→ SET EXERCISE
Lines from the one containing "Which region has" through the last line of the data are to be repeated word for word, both ends included.

※ ※ ※

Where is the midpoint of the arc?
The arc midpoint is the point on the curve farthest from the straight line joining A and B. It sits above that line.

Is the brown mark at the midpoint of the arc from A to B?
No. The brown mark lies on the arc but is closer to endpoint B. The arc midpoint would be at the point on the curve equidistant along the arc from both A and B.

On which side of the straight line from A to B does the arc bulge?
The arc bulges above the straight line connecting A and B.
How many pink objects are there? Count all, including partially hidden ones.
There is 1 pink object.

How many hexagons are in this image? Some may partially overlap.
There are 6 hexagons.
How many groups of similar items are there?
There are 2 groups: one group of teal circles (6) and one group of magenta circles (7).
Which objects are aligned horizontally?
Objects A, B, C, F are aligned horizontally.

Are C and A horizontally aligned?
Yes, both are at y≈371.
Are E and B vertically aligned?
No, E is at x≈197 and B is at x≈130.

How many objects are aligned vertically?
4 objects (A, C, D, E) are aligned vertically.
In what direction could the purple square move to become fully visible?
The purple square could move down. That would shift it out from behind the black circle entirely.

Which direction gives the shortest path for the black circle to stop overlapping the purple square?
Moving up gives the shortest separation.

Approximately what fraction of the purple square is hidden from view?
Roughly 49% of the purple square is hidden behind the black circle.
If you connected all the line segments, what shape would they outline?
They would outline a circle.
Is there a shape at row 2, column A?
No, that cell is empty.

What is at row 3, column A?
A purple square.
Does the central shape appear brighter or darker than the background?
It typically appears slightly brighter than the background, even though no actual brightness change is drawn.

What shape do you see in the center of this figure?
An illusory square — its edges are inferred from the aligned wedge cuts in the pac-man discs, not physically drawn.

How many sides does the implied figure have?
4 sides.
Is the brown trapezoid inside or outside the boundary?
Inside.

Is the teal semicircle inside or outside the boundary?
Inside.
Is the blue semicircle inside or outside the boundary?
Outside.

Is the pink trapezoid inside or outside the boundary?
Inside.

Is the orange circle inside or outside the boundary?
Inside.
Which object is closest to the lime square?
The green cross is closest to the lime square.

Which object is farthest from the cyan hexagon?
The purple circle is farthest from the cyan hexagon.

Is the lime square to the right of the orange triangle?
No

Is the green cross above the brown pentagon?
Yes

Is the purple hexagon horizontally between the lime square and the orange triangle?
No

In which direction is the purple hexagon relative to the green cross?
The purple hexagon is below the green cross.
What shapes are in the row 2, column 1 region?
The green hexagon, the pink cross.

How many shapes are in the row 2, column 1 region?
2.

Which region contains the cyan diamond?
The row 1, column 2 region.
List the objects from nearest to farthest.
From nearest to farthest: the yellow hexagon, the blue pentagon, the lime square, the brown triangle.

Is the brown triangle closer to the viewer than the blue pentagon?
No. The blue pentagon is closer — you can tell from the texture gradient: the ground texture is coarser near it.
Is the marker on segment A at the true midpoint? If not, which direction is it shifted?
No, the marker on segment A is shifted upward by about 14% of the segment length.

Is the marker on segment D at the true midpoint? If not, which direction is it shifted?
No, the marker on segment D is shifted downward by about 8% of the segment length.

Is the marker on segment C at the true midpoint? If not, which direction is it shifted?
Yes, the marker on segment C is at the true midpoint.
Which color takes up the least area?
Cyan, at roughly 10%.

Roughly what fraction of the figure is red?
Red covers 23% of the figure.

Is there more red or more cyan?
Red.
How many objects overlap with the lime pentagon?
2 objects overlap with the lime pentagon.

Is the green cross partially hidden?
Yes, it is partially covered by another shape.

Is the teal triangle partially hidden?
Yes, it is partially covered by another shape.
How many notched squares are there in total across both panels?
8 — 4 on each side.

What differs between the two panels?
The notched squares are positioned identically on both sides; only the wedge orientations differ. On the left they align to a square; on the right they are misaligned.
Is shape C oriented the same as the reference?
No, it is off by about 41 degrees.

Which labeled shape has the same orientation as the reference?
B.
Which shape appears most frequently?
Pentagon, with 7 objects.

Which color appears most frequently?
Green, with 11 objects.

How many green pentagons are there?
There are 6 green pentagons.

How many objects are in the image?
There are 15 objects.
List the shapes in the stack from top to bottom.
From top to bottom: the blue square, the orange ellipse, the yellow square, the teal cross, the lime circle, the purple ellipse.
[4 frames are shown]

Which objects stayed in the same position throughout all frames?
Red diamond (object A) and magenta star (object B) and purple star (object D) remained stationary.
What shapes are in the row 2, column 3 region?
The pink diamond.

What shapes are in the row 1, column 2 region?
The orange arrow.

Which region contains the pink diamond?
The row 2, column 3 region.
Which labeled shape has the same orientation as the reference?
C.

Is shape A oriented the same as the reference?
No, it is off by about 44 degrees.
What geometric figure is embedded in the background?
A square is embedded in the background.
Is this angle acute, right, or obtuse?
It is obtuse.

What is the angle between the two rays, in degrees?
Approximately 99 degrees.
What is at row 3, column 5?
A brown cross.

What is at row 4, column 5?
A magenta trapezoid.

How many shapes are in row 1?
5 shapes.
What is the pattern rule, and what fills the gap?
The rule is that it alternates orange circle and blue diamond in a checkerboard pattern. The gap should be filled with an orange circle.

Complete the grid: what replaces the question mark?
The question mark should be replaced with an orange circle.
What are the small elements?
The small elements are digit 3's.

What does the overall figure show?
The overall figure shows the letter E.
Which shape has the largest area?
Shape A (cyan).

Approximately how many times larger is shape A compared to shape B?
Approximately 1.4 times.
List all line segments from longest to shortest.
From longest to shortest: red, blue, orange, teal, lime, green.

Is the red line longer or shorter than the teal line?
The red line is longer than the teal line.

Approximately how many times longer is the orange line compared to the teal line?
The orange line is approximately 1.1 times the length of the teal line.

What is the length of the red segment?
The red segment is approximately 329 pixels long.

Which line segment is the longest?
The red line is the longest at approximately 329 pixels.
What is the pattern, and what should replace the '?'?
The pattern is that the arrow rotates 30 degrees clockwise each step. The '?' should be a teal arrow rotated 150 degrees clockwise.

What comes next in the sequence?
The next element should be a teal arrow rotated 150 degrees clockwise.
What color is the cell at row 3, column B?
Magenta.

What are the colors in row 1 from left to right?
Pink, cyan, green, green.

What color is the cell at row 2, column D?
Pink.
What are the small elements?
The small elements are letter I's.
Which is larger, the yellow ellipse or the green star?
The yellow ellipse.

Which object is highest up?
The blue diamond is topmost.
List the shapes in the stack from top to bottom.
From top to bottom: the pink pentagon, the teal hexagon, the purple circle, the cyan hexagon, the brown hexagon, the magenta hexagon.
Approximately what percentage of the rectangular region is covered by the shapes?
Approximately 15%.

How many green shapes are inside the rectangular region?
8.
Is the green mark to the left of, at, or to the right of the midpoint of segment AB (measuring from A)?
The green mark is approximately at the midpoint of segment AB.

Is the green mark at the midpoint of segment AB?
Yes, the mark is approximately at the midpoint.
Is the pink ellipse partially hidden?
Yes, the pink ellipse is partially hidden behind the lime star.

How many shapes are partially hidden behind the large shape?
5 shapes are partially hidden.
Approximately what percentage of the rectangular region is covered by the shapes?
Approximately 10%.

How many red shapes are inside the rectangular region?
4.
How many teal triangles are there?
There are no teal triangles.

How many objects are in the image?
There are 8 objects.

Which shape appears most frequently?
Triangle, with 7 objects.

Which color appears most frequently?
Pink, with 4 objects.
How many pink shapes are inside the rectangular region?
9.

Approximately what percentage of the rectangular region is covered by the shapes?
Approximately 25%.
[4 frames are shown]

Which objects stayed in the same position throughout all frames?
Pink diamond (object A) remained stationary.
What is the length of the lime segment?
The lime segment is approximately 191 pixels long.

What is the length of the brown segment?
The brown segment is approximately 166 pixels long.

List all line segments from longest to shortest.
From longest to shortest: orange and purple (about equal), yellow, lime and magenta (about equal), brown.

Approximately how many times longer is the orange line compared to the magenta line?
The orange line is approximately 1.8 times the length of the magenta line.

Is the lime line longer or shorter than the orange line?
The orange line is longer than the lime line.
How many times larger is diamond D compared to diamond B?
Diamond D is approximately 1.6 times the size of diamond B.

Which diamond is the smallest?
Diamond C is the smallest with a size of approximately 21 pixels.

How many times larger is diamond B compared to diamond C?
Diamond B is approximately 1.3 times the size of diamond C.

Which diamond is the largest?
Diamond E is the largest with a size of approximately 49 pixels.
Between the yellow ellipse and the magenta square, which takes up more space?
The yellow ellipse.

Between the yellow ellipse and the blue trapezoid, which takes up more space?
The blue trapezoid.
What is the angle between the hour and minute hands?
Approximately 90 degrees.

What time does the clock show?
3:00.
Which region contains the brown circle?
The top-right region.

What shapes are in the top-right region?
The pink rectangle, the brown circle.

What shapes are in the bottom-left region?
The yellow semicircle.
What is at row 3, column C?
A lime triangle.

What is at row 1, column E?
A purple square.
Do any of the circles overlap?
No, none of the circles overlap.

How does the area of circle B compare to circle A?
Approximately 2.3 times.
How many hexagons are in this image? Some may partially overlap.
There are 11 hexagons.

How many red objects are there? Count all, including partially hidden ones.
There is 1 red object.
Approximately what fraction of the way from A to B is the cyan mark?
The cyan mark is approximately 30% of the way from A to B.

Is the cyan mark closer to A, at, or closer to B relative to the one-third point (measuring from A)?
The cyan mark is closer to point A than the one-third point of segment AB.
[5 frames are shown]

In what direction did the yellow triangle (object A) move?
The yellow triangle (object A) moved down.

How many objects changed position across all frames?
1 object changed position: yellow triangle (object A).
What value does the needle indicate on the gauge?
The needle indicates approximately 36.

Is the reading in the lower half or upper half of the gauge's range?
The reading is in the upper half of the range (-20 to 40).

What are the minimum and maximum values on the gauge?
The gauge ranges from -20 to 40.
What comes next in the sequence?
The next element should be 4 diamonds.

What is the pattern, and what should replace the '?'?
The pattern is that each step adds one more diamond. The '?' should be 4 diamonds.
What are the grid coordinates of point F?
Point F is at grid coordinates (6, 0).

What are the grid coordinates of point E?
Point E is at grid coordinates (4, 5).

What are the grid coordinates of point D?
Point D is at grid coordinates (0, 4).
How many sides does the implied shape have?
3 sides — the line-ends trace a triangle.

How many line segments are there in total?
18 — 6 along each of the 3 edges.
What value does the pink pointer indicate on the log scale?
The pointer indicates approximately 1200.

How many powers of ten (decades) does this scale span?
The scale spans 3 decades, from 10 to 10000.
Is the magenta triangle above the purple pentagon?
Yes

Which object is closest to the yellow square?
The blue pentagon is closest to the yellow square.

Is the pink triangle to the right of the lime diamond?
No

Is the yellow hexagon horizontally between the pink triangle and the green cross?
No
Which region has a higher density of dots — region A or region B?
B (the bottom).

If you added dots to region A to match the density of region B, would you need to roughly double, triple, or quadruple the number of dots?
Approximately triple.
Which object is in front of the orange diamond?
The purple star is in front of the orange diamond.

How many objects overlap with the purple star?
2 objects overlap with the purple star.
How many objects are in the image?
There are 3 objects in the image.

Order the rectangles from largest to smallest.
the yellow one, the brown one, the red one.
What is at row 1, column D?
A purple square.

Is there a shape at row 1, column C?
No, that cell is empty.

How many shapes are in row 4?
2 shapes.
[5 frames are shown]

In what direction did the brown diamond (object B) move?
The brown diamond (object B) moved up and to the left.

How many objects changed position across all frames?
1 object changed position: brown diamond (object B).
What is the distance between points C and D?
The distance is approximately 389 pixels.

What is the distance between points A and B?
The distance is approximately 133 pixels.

※ ※ ※

→ REPLY
Which region has a higher density of dots — region A or region B?
B (the bottom).

If you added dots to region A to match the density of region B, would you need to roughly double, triple, or quadruple the number of dots?
Approximately triple.
Which object is in front of the orange diamond?
The purple star is in front of the orange diamond.

How many objects overlap with the purple star?
2 objects overlap with the purple star.
How many objects are in the image?
There are 3 objects in the image.

Order the rectangles from largest to smallest.
the yellow one, the brown one, the red one.
What is at row 1, column D?
A purple square.

Is there a shape at row 1, column C?
No, that cell is empty.

How many shapes are in row 4?
2 shapes.
[5 frames are shown]

In what direction did the brown diamond (object B) move?
The brown diamond (object B) moved up and to the left.

How many objects changed position across all frames?
1 object changed position: brown diamond (object B).
What is the distance between points C and D?
The distance is approximately 389 pixels.

What is the distance between points A and B?
The distance is approximately 133 pixels.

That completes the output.